GIVEN REQUEST ▸
Quote the records that follow in full and exactly; leave out the pictures.
** Begin RECORD SET **
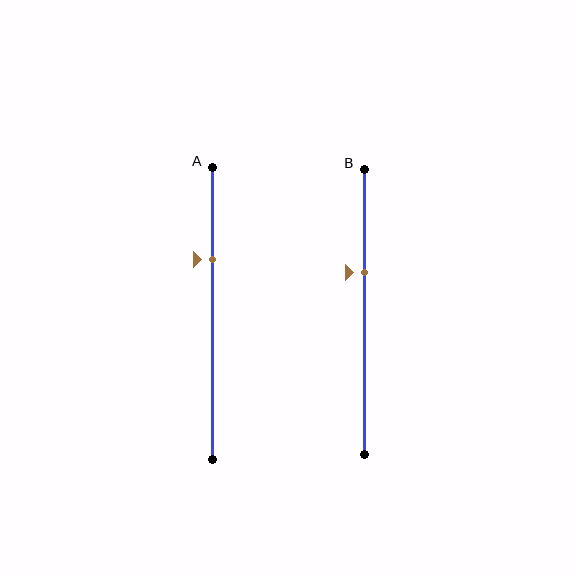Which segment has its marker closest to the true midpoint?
Segment B has its marker closest to the true midpoint.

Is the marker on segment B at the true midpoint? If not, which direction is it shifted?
No, the marker on segment B is shifted upward by about 14% of the segment length.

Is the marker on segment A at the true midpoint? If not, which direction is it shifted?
No, the marker on segment A is shifted upward by about 19% of the segment length.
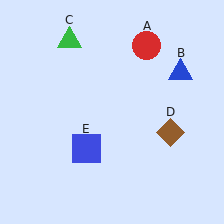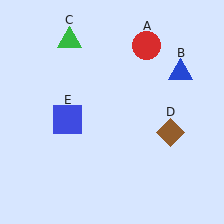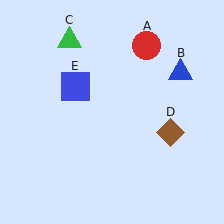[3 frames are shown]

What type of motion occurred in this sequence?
The blue square (object E) rotated clockwise around the center of the scene.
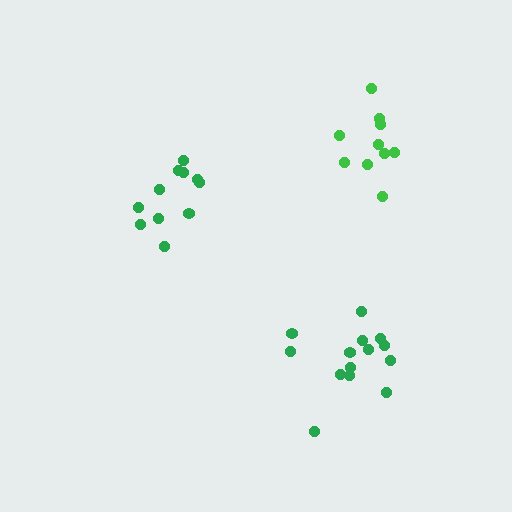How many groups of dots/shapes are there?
There are 3 groups.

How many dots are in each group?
Group 1: 14 dots, Group 2: 10 dots, Group 3: 11 dots (35 total).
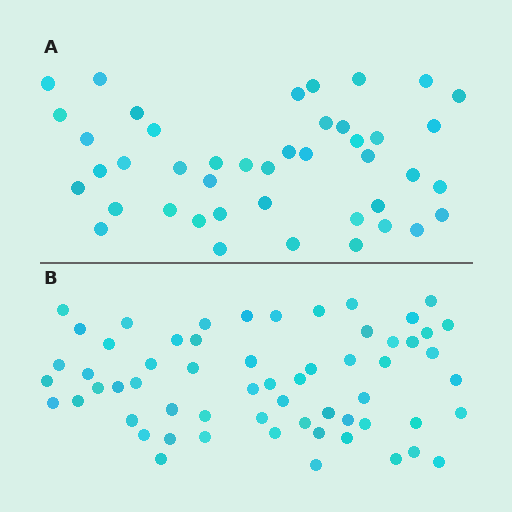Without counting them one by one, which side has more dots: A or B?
Region B (the bottom region) has more dots.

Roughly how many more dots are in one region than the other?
Region B has approximately 15 more dots than region A.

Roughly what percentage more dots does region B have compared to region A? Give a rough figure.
About 40% more.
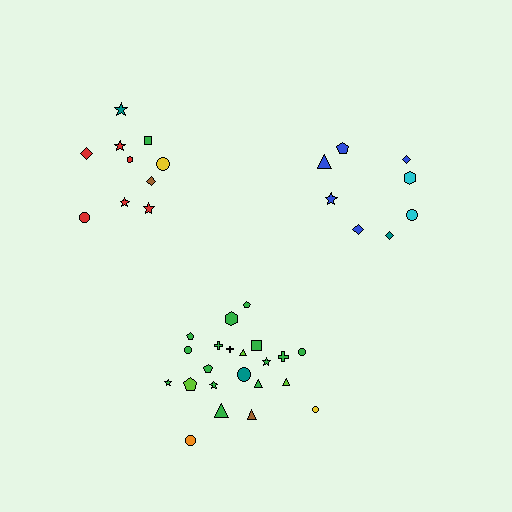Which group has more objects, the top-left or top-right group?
The top-left group.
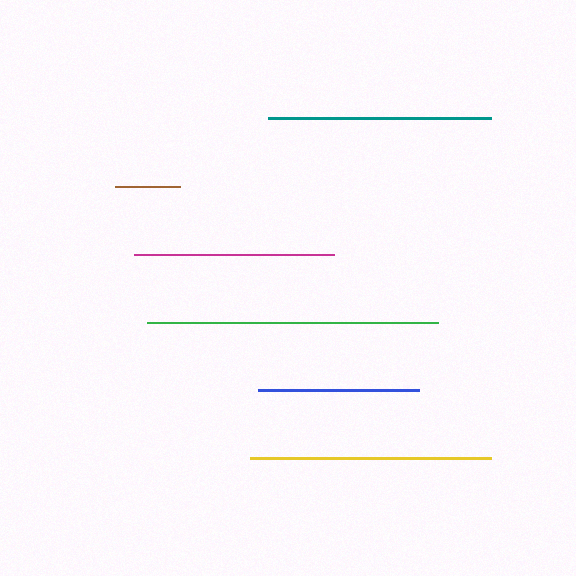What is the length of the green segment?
The green segment is approximately 291 pixels long.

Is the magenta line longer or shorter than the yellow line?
The yellow line is longer than the magenta line.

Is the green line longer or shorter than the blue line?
The green line is longer than the blue line.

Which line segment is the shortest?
The brown line is the shortest at approximately 65 pixels.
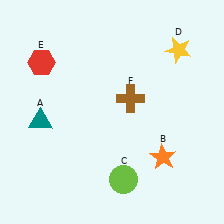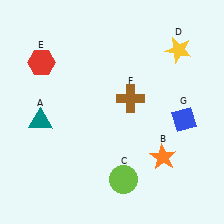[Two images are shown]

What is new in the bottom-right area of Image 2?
A blue diamond (G) was added in the bottom-right area of Image 2.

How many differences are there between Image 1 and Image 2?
There is 1 difference between the two images.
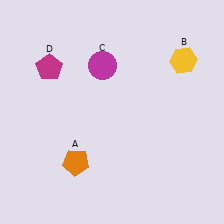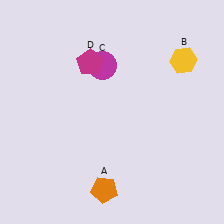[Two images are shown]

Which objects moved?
The objects that moved are: the orange pentagon (A), the magenta pentagon (D).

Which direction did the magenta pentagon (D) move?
The magenta pentagon (D) moved right.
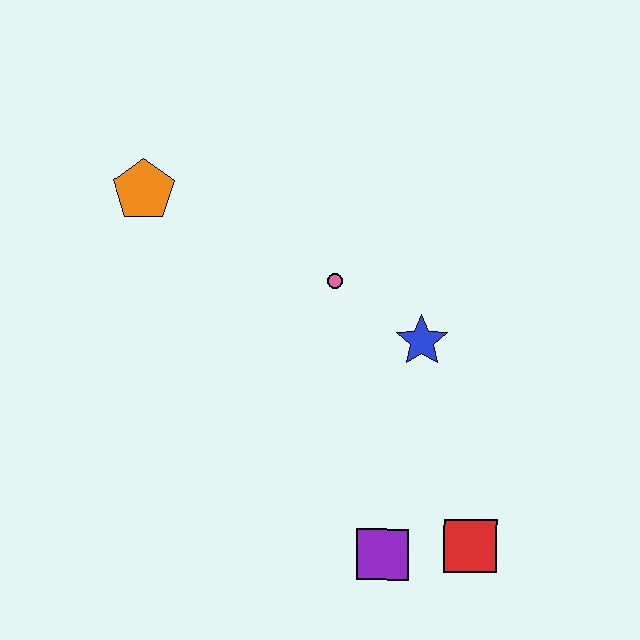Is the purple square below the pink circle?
Yes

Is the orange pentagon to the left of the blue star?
Yes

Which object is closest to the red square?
The purple square is closest to the red square.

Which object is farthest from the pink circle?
The red square is farthest from the pink circle.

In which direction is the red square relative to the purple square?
The red square is to the right of the purple square.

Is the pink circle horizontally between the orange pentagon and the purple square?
Yes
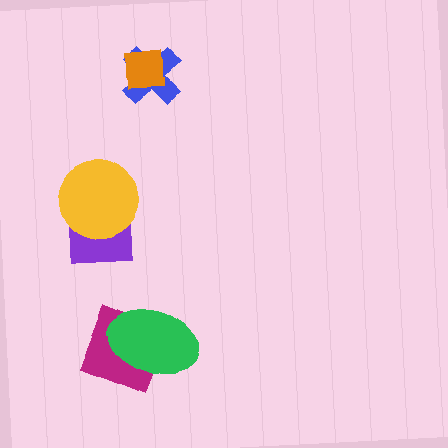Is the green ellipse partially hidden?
No, no other shape covers it.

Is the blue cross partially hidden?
Yes, it is partially covered by another shape.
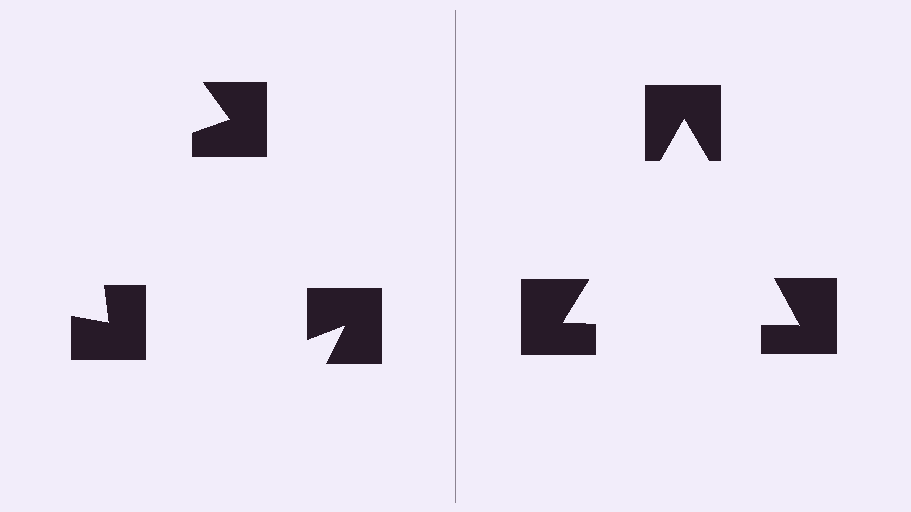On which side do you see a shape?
An illusory triangle appears on the right side. On the left side the wedge cuts are rotated, so no coherent shape forms.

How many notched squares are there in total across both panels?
6 — 3 on each side.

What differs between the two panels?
The notched squares are positioned identically on both sides; only the wedge orientations differ. On the right they align to a triangle; on the left they are misaligned.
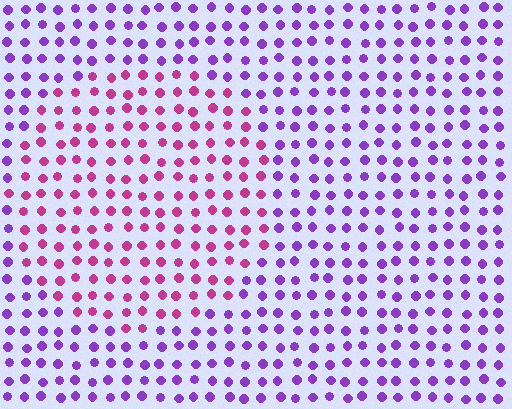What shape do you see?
I see a circle.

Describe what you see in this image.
The image is filled with small purple elements in a uniform arrangement. A circle-shaped region is visible where the elements are tinted to a slightly different hue, forming a subtle color boundary.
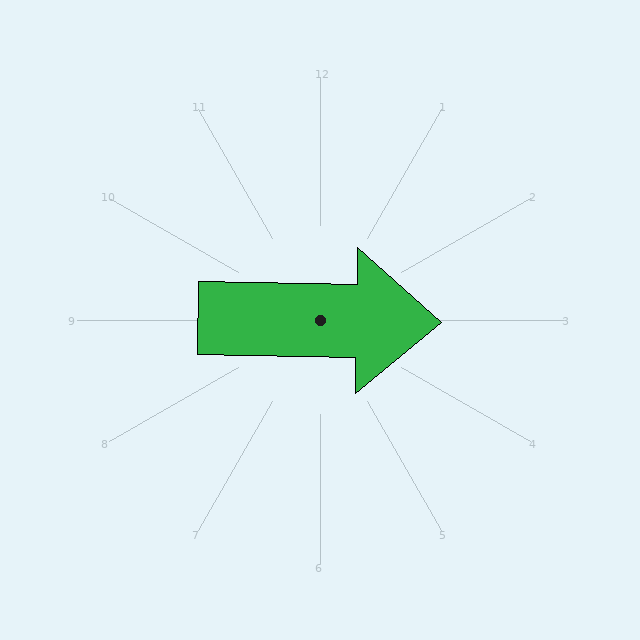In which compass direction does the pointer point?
East.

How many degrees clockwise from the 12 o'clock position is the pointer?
Approximately 91 degrees.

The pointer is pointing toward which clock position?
Roughly 3 o'clock.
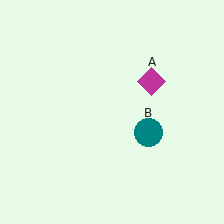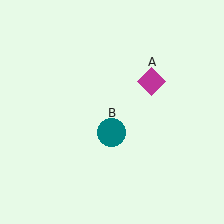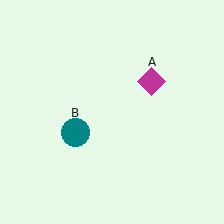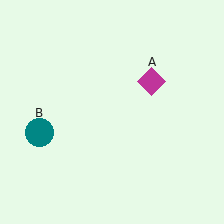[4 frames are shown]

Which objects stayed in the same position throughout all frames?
Magenta diamond (object A) remained stationary.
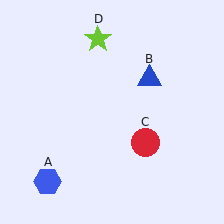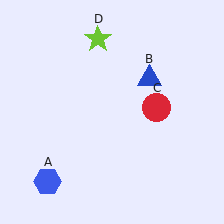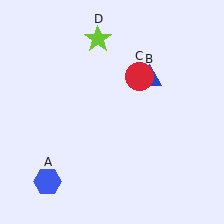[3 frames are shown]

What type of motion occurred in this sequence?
The red circle (object C) rotated counterclockwise around the center of the scene.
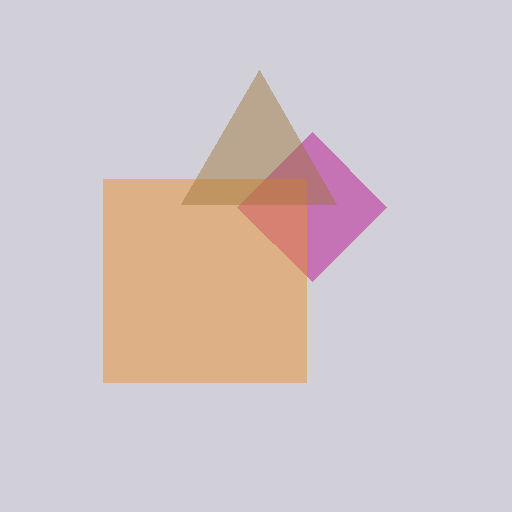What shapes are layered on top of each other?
The layered shapes are: a magenta diamond, an orange square, a brown triangle.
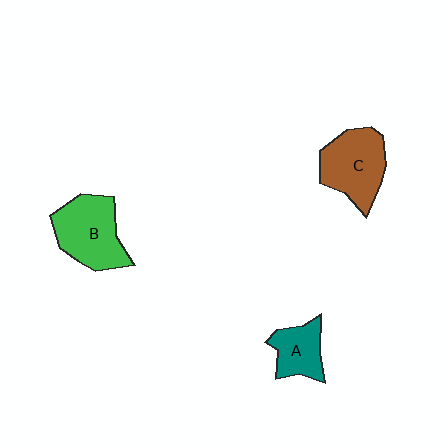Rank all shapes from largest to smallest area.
From largest to smallest: B (green), C (brown), A (teal).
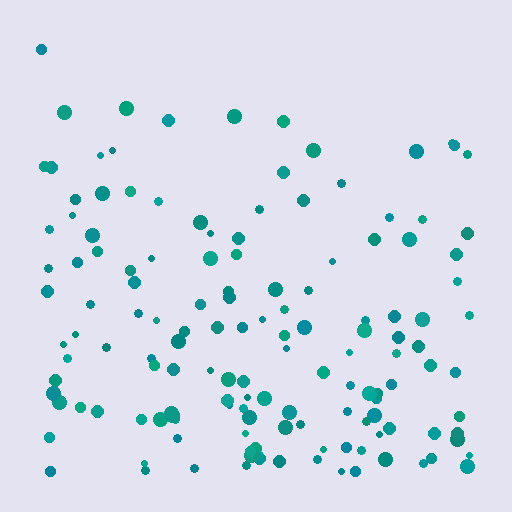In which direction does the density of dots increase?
From top to bottom, with the bottom side densest.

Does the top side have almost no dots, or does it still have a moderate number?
Still a moderate number, just noticeably fewer than the bottom.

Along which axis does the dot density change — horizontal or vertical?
Vertical.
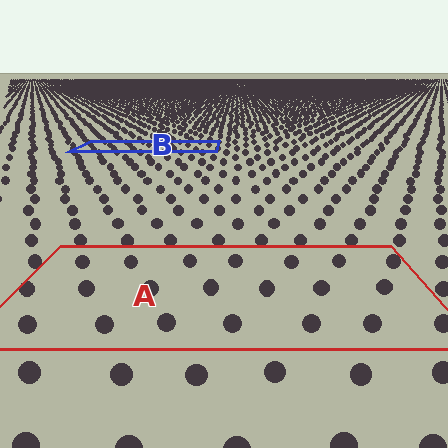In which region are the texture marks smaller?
The texture marks are smaller in region B, because it is farther away.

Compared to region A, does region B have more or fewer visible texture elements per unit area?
Region B has more texture elements per unit area — they are packed more densely because it is farther away.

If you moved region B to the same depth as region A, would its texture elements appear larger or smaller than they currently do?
They would appear larger. At a closer depth, the same texture elements are projected at a bigger on-screen size.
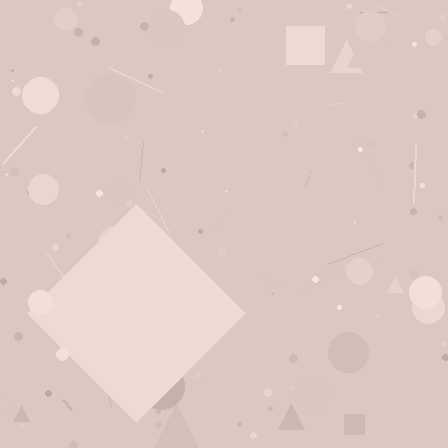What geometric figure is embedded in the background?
A diamond is embedded in the background.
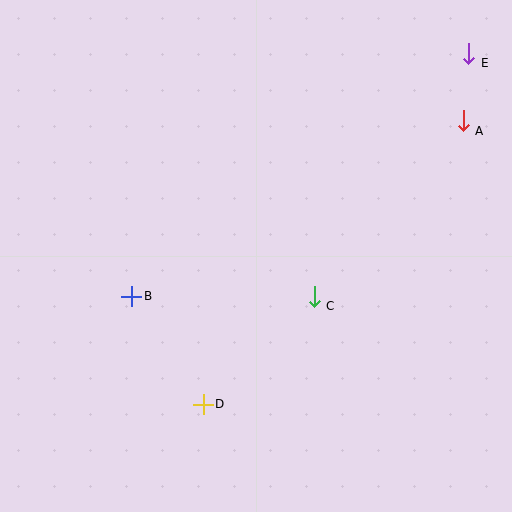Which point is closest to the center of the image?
** End RECORD SET **
REPLY ▸
Which segment has its marker closest to the true midpoint?
Segment B has its marker closest to the true midpoint.

Is the marker on segment B at the true midpoint? If not, which direction is it shifted?
No, the marker on segment B is shifted upward by about 14% of the segment length.

Is the marker on segment A at the true midpoint? If not, which direction is it shifted?
No, the marker on segment A is shifted upward by about 19% of the segment length.
[3 frames are shown]

What type of motion occurred in this sequence?
The blue square (object E) rotated clockwise around the center of the scene.
How many groups of dots/shapes are there?
There are 3 groups.

How many dots are in each group?
Group 1: 14 dots, Group 2: 10 dots, Group 3: 11 dots (35 total).
Without counting them one by one, which side has more dots: A or B?
Region B (the bottom region) has more dots.

Roughly how many more dots are in one region than the other?
Region B has approximately 15 more dots than region A.

Roughly what percentage more dots does region B have compared to region A? Give a rough figure.
About 40% more.
Which group has more objects, the top-left or top-right group?
The top-left group.
What is the length of the green segment?
The green segment is approximately 291 pixels long.

Is the magenta line longer or shorter than the yellow line?
The yellow line is longer than the magenta line.

Is the green line longer or shorter than the blue line?
The green line is longer than the blue line.

Which line segment is the shortest?
The brown line is the shortest at approximately 65 pixels.
[Two images are shown]

What is new in the bottom-right area of Image 2?
A blue diamond (G) was added in the bottom-right area of Image 2.

How many differences are there between Image 1 and Image 2?
There is 1 difference between the two images.
[Two images are shown]

Which objects moved?
The objects that moved are: the orange pentagon (A), the magenta pentagon (D).

Which direction did the magenta pentagon (D) move?
The magenta pentagon (D) moved right.
Is the purple square below the pink circle?
Yes

Is the orange pentagon to the left of the blue star?
Yes

Which object is closest to the red square?
The purple square is closest to the red square.

Which object is farthest from the pink circle?
The red square is farthest from the pink circle.

In which direction is the red square relative to the purple square?
The red square is to the right of the purple square.

Is the pink circle horizontally between the orange pentagon and the purple square?
Yes
Is the green ellipse partially hidden?
No, no other shape covers it.

Is the blue cross partially hidden?
Yes, it is partially covered by another shape.
On which side do you see a shape?
An illusory triangle appears on the right side. On the left side the wedge cuts are rotated, so no coherent shape forms.

How many notched squares are there in total across both panels?
6 — 3 on each side.

What differs between the two panels?
The notched squares are positioned identically on both sides; only the wedge orientations differ. On the right they align to a triangle; on the left they are misaligned.
What shape do you see?
I see a circle.

Describe what you see in this image.
The image is filled with small purple elements in a uniform arrangement. A circle-shaped region is visible where the elements are tinted to a slightly different hue, forming a subtle color boundary.
In which compass direction does the pointer point?
East.

How many degrees clockwise from the 12 o'clock position is the pointer?
Approximately 91 degrees.

The pointer is pointing toward which clock position?
Roughly 3 o'clock.
[4 frames are shown]

Which objects stayed in the same position throughout all frames?
Magenta diamond (object A) remained stationary.
[3 frames are shown]

What type of motion occurred in this sequence?
The red circle (object C) rotated counterclockwise around the center of the scene.
What shapes are layered on top of each other?
The layered shapes are: a magenta diamond, an orange square, a brown triangle.
Rank all shapes from largest to smallest area.
From largest to smallest: B (green), C (brown), A (teal).
In which direction does the density of dots increase?
From top to bottom, with the bottom side densest.

Does the top side have almost no dots, or does it still have a moderate number?
Still a moderate number, just noticeably fewer than the bottom.

Along which axis does the dot density change — horizontal or vertical?
Vertical.
In which region are the texture marks smaller?
The texture marks are smaller in region B, because it is farther away.

Compared to region A, does region B have more or fewer visible texture elements per unit area?
Region B has more texture elements per unit area — they are packed more densely because it is farther away.

If you moved region B to the same depth as region A, would its texture elements appear larger or smaller than they currently do?
They would appear larger. At a closer depth, the same texture elements are projected at a bigger on-screen size.
What geometric figure is embedded in the background?
A diamond is embedded in the background.
Which point is closest to the center of the image?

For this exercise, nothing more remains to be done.